═══ DATA TO USE ═══
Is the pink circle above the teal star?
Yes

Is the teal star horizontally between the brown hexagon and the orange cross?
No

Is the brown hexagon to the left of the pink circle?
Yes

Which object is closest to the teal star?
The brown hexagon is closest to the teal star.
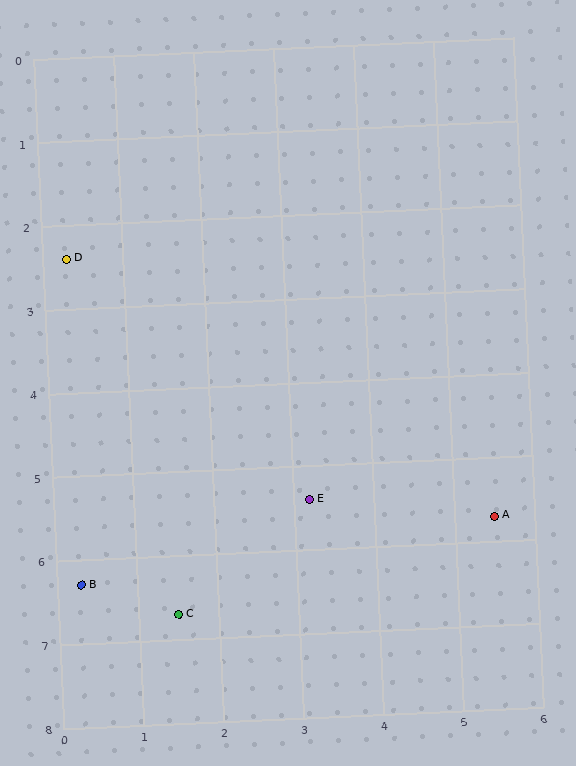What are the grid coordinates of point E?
Point E is at approximately (3.2, 5.4).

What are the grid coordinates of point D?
Point D is at approximately (0.3, 2.4).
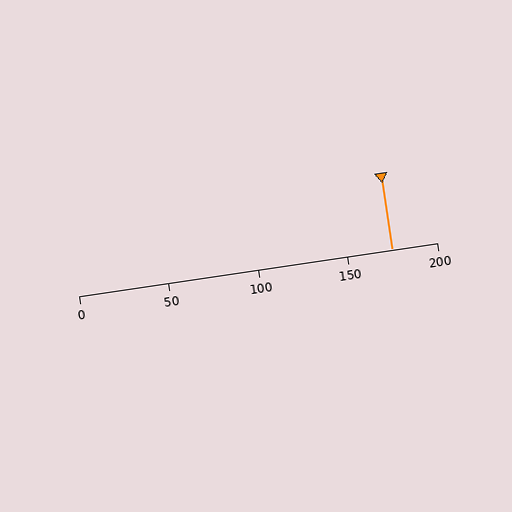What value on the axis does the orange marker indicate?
The marker indicates approximately 175.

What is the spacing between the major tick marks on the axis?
The major ticks are spaced 50 apart.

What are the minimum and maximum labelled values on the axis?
The axis runs from 0 to 200.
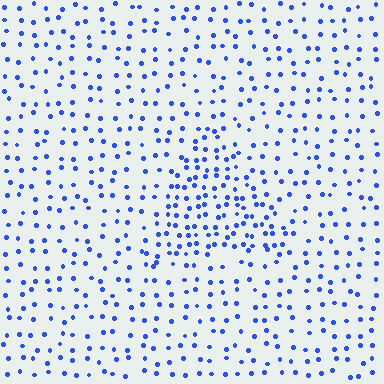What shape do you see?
I see a triangle.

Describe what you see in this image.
The image contains small blue elements arranged at two different densities. A triangle-shaped region is visible where the elements are more densely packed than the surrounding area.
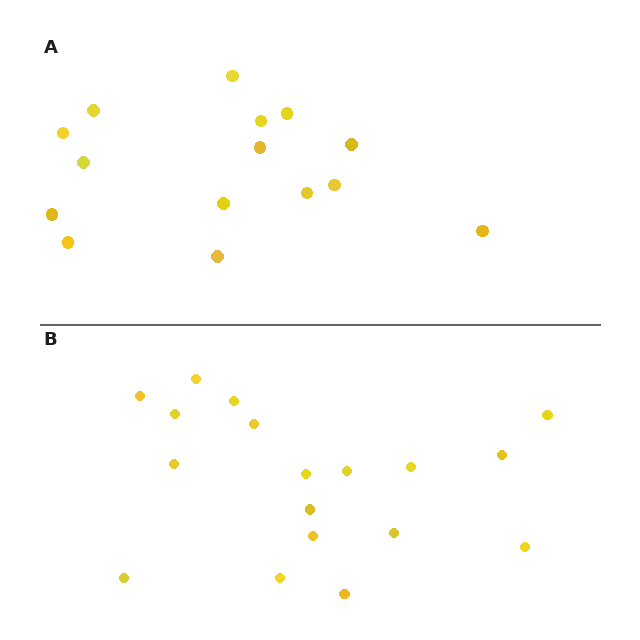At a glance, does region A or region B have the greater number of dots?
Region B (the bottom region) has more dots.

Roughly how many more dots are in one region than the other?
Region B has just a few more — roughly 2 or 3 more dots than region A.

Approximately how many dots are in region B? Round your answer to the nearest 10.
About 20 dots. (The exact count is 18, which rounds to 20.)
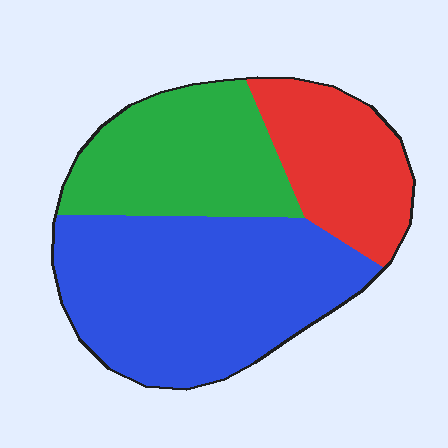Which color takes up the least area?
Red, at roughly 20%.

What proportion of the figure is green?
Green covers around 30% of the figure.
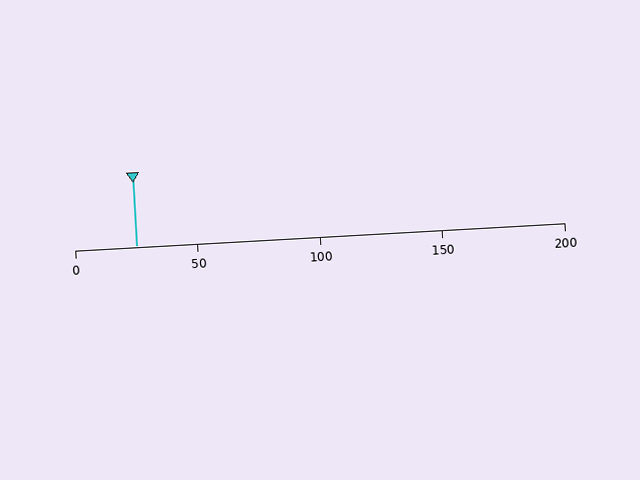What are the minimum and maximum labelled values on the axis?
The axis runs from 0 to 200.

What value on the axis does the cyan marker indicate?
The marker indicates approximately 25.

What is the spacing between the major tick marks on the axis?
The major ticks are spaced 50 apart.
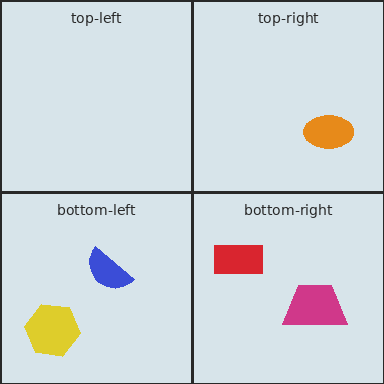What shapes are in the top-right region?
The orange ellipse.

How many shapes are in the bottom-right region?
2.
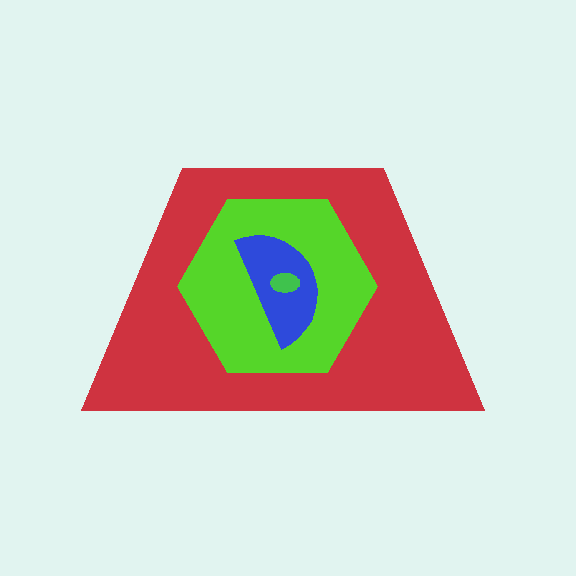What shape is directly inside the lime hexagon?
The blue semicircle.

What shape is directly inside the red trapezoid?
The lime hexagon.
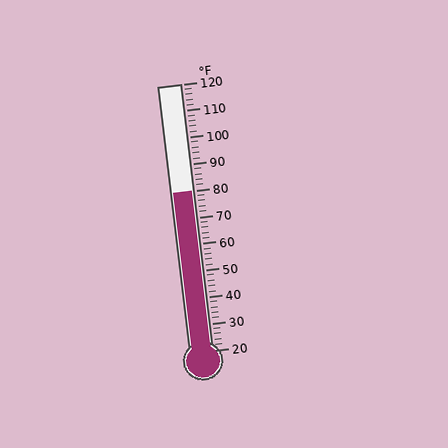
═══
--- GOAL OF THE EXERCISE ---
Print every record above exactly as written, leaving out the pictures.

--- FINISHED ANSWER ---
Is the pink circle above the teal star?
Yes

Is the teal star horizontally between the brown hexagon and the orange cross?
No

Is the brown hexagon to the left of the pink circle?
Yes

Which object is closest to the teal star?
The brown hexagon is closest to the teal star.
What are the grid coordinates of point E?
Point E is at approximately (3.2, 5.4).

What are the grid coordinates of point D?
Point D is at approximately (0.3, 2.4).
What value on the axis does the orange marker indicate?
The marker indicates approximately 175.

What is the spacing between the major tick marks on the axis?
The major ticks are spaced 50 apart.

What are the minimum and maximum labelled values on the axis?
The axis runs from 0 to 200.
What shape do you see?
I see a triangle.

Describe what you see in this image.
The image contains small blue elements arranged at two different densities. A triangle-shaped region is visible where the elements are more densely packed than the surrounding area.
At a glance, does region A or region B have the greater number of dots?
Region B (the bottom region) has more dots.

Roughly how many more dots are in one region than the other?
Region B has just a few more — roughly 2 or 3 more dots than region A.

Approximately how many dots are in region B? Round your answer to the nearest 10.
About 20 dots. (The exact count is 18, which rounds to 20.)
Which color takes up the least area?
Red, at roughly 20%.

What proportion of the figure is green?
Green covers around 30% of the figure.
What are the minimum and maximum labelled values on the axis?
The axis runs from 0 to 200.

What value on the axis does the cyan marker indicate?
The marker indicates approximately 25.

What is the spacing between the major tick marks on the axis?
The major ticks are spaced 50 apart.
What shapes are in the top-right region?
The orange ellipse.

How many shapes are in the bottom-right region?
2.
What shape is directly inside the lime hexagon?
The blue semicircle.

What shape is directly inside the red trapezoid?
The lime hexagon.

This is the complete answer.